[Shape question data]
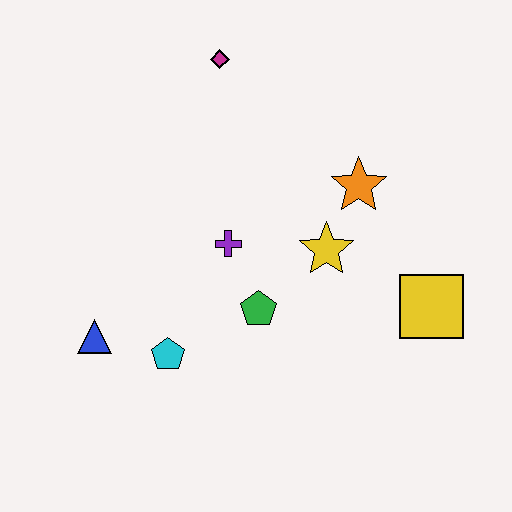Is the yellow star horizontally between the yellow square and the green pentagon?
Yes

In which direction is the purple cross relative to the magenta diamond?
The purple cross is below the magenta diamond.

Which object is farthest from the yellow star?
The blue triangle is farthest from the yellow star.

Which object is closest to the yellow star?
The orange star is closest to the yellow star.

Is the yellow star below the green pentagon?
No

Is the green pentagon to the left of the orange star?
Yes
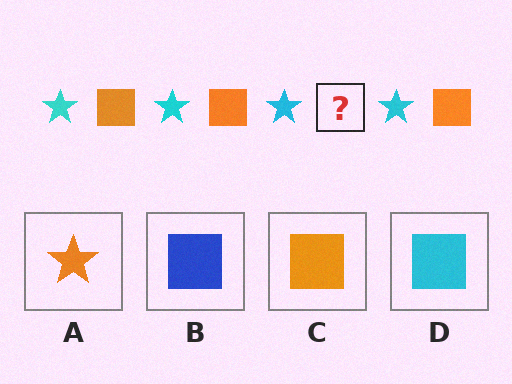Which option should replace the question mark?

### STATED GOAL
Transcribe the material exactly, keeping every word and none of the pictures.

### WRITTEN SOLUTION
Is the yellow star horizontally between the yellow square and the green pentagon?
Yes

In which direction is the purple cross relative to the magenta diamond?
The purple cross is below the magenta diamond.

Which object is farthest from the yellow star?
The blue triangle is farthest from the yellow star.

Which object is closest to the yellow star?
The orange star is closest to the yellow star.

Is the yellow star below the green pentagon?
No

Is the green pentagon to the left of the orange star?
Yes
Which option should replace the question mark?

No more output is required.